> _Data for this exercise_:
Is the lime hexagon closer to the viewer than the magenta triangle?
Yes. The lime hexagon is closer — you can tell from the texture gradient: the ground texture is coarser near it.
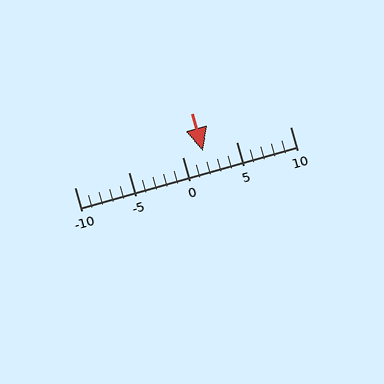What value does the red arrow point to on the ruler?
The red arrow points to approximately 2.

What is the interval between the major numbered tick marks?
The major tick marks are spaced 5 units apart.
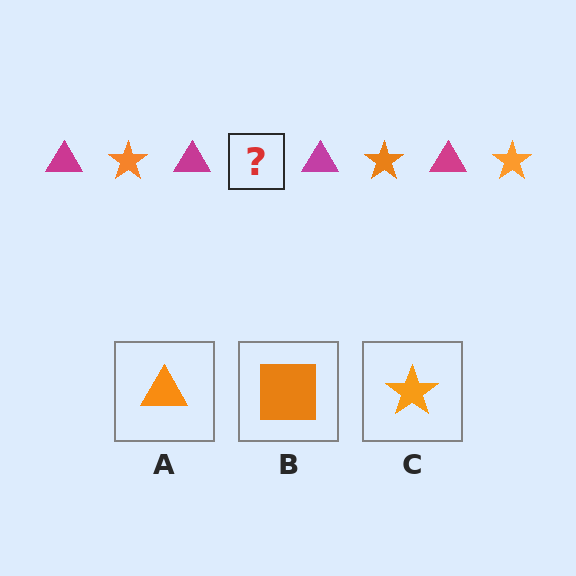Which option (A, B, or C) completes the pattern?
C.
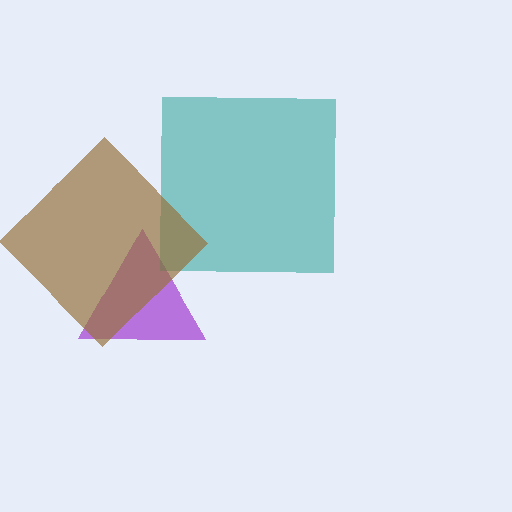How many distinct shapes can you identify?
There are 3 distinct shapes: a purple triangle, a teal square, a brown diamond.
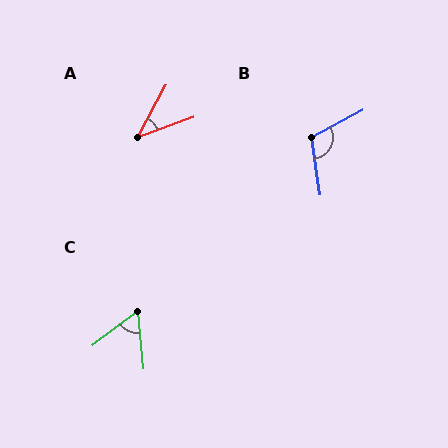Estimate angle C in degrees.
Approximately 58 degrees.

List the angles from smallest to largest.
A (41°), C (58°), B (110°).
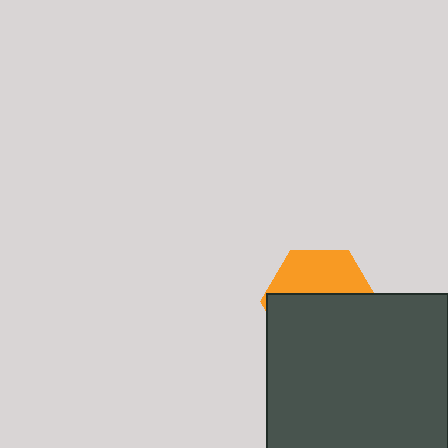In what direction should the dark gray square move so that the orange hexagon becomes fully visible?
The dark gray square should move down. That is the shortest direction to clear the overlap and leave the orange hexagon fully visible.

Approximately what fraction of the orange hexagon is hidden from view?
Roughly 59% of the orange hexagon is hidden behind the dark gray square.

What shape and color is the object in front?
The object in front is a dark gray square.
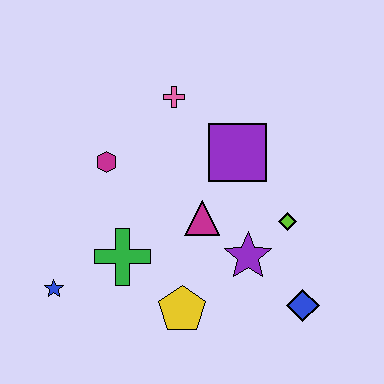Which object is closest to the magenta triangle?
The purple star is closest to the magenta triangle.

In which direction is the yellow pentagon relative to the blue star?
The yellow pentagon is to the right of the blue star.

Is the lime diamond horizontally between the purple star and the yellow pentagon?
No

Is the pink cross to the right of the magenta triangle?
No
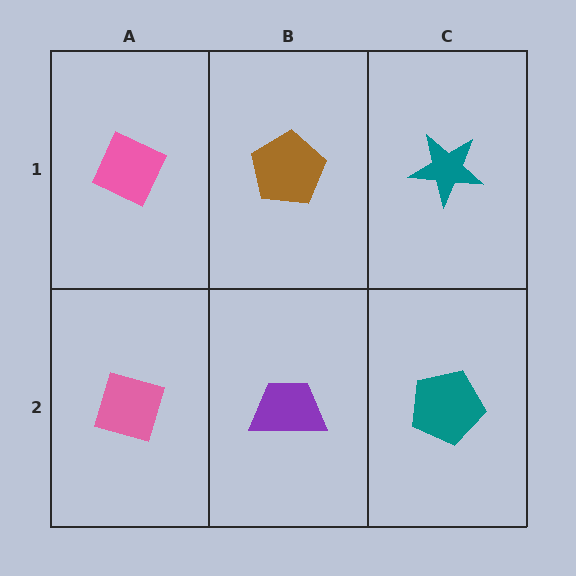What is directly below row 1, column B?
A purple trapezoid.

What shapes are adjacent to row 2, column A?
A pink diamond (row 1, column A), a purple trapezoid (row 2, column B).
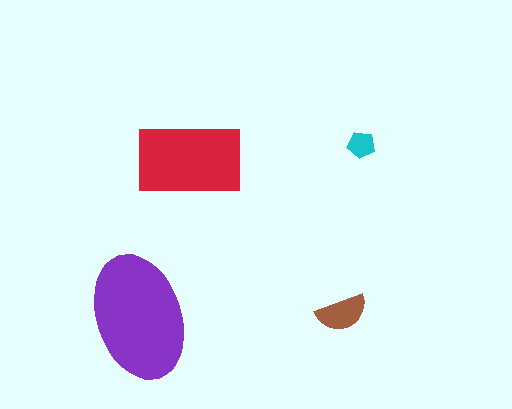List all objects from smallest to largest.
The cyan pentagon, the brown semicircle, the red rectangle, the purple ellipse.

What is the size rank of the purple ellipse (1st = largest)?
1st.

> _Exercise prompt_: Copy out all of the material exactly as written, without its pictures.

> _Output_:
Is the lime hexagon closer to the viewer than the magenta triangle?
Yes. The lime hexagon is closer — you can tell from the texture gradient: the ground texture is coarser near it.
What value does the red arrow point to on the ruler?
The red arrow points to approximately 2.

What is the interval between the major numbered tick marks?
The major tick marks are spaced 5 units apart.
Which option (A, B, or C) completes the pattern?
C.
How many distinct shapes can you identify?
There are 3 distinct shapes: a purple triangle, a teal square, a brown diamond.
Estimate angle C in degrees.
Approximately 58 degrees.

List the angles from smallest to largest.
A (41°), C (58°), B (110°).
In what direction should the dark gray square move so that the orange hexagon becomes fully visible?
The dark gray square should move down. That is the shortest direction to clear the overlap and leave the orange hexagon fully visible.

Approximately what fraction of the orange hexagon is hidden from view?
Roughly 59% of the orange hexagon is hidden behind the dark gray square.

What shape and color is the object in front?
The object in front is a dark gray square.
Which object is closest to the magenta triangle?
The purple star is closest to the magenta triangle.

In which direction is the yellow pentagon relative to the blue star?
The yellow pentagon is to the right of the blue star.

Is the lime diamond horizontally between the purple star and the yellow pentagon?
No

Is the pink cross to the right of the magenta triangle?
No
What is directly below row 1, column B?
A purple trapezoid.

What shapes are adjacent to row 2, column A?
A pink diamond (row 1, column A), a purple trapezoid (row 2, column B).
List all objects from smallest to largest.
The cyan pentagon, the brown semicircle, the red rectangle, the purple ellipse.

What is the size rank of the purple ellipse (1st = largest)?
1st.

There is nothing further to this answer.